• _Do this_
Without including any pictures, copy each entry below exactly.

• _Data to process_

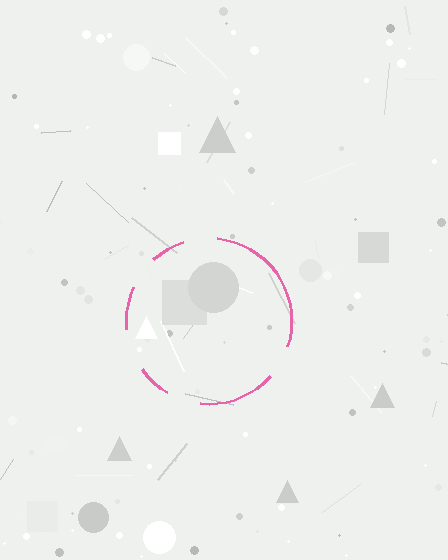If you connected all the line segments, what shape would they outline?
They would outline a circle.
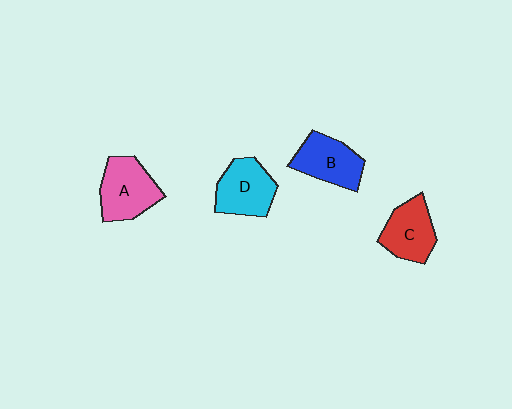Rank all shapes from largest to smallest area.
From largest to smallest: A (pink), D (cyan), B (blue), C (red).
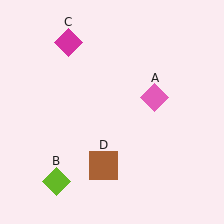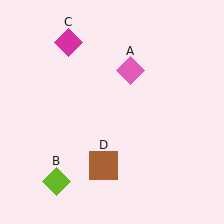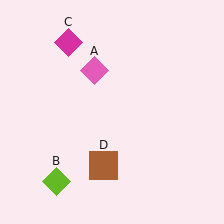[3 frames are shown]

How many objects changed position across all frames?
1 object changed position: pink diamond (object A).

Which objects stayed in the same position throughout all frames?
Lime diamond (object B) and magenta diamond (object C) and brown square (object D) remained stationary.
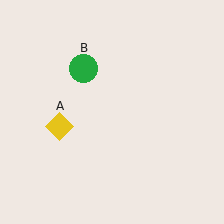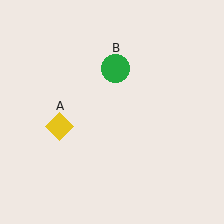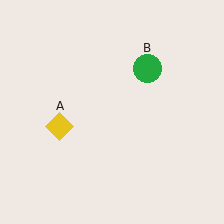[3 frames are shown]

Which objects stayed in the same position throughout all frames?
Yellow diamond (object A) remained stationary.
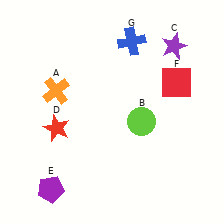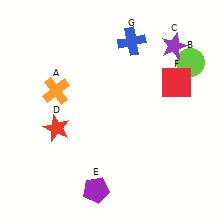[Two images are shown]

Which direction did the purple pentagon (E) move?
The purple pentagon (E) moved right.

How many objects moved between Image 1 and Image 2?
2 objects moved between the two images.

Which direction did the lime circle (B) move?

• _Finished exercise_
If you connected all the line segments, what shape would they outline?
They would outline a circle.
Rank all shapes from largest to smallest area.
From largest to smallest: A (pink), D (cyan), B (blue), C (red).
[3 frames are shown]

How many objects changed position across all frames?
1 object changed position: pink diamond (object A).

Which objects stayed in the same position throughout all frames?
Lime diamond (object B) and magenta diamond (object C) and brown square (object D) remained stationary.
[3 frames are shown]

Which objects stayed in the same position throughout all frames?
Yellow diamond (object A) remained stationary.
[Two images are shown]

Which direction did the purple pentagon (E) move?
The purple pentagon (E) moved right.

How many objects moved between Image 1 and Image 2?
2 objects moved between the two images.

Which direction did the lime circle (B) move?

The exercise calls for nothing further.